■ Rows

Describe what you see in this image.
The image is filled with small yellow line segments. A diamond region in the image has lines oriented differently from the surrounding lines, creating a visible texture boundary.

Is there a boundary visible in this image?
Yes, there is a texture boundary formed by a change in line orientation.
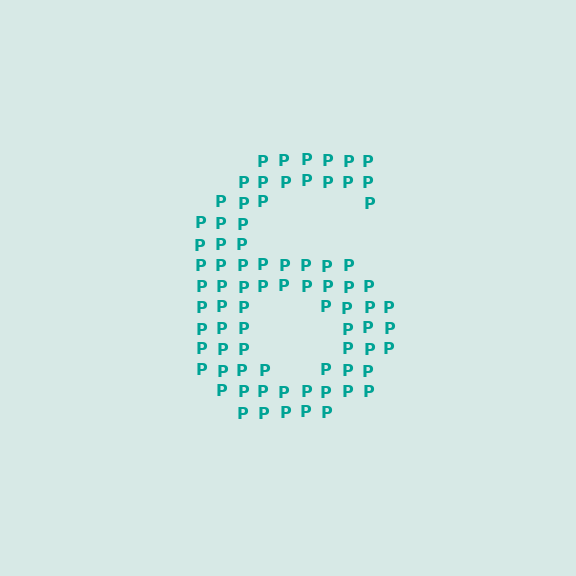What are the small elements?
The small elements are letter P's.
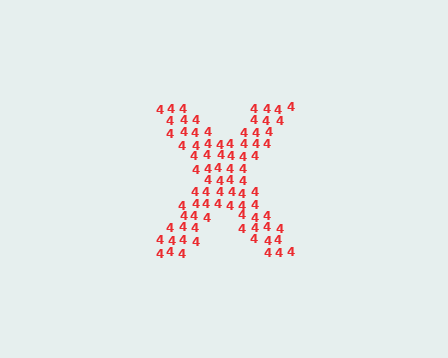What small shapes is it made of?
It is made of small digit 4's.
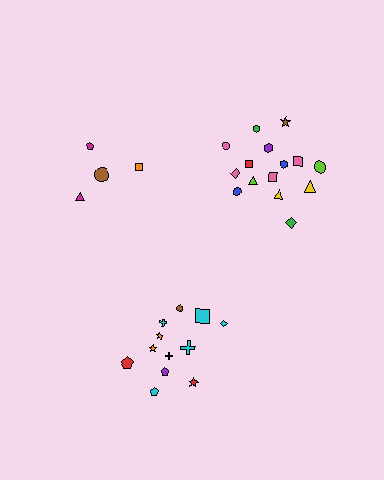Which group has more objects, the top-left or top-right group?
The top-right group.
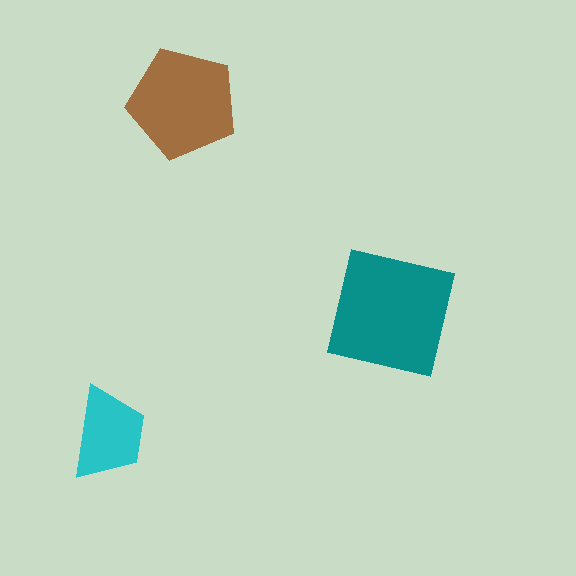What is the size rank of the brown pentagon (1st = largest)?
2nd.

■ What to work on
All of the material above should be reproduced exactly, except the pictures.

■ Solution for this task
Describe what you see in this image.
The image is filled with small yellow line segments. A diamond region in the image has lines oriented differently from the surrounding lines, creating a visible texture boundary.

Is there a boundary visible in this image?
Yes, there is a texture boundary formed by a change in line orientation.
What are the small elements?
The small elements are letter P's.
What small shapes is it made of?
It is made of small digit 4's.
Which group has more objects, the top-left or top-right group?
The top-right group.
What is the size rank of the brown pentagon (1st = largest)?
2nd.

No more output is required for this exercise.